• Records to use:
----

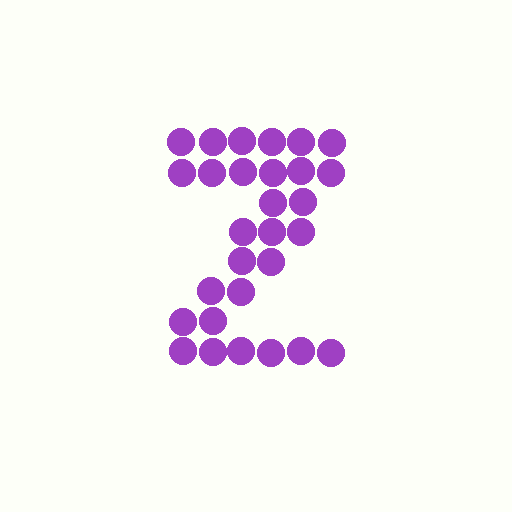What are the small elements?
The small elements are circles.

----

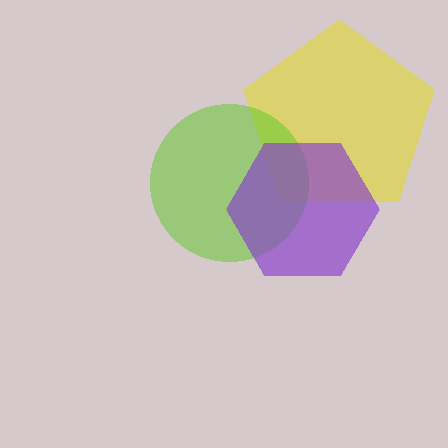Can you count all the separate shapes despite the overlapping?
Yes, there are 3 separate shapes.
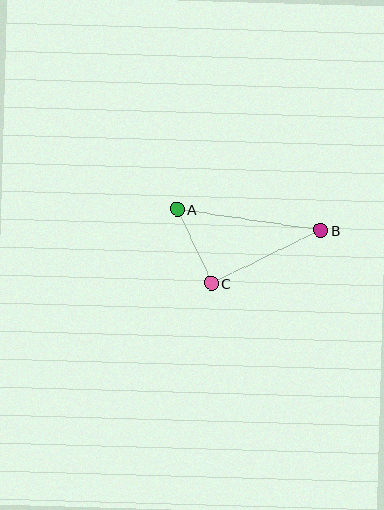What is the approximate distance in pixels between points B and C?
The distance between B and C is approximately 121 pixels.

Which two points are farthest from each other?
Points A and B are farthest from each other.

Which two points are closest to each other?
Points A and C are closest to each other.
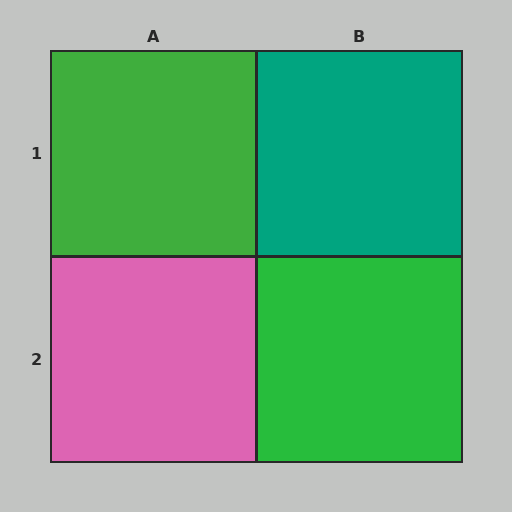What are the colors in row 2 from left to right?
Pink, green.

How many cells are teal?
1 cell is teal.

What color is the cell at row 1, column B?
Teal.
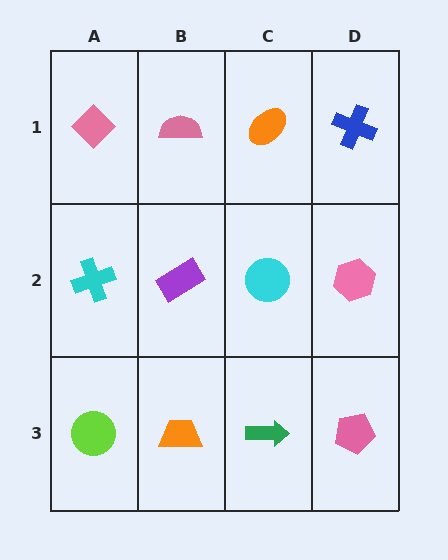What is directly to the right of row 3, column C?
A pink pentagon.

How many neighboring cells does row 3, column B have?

----

• Try it: Each line between the one holding "What is directly" and the one holding "How many neighboring", inclusive, should be copied exactly as it appears above, and pictures should be omitted.

• Solution for this task:
What is directly to the right of row 3, column C?
A pink pentagon.

How many neighboring cells does row 3, column B have?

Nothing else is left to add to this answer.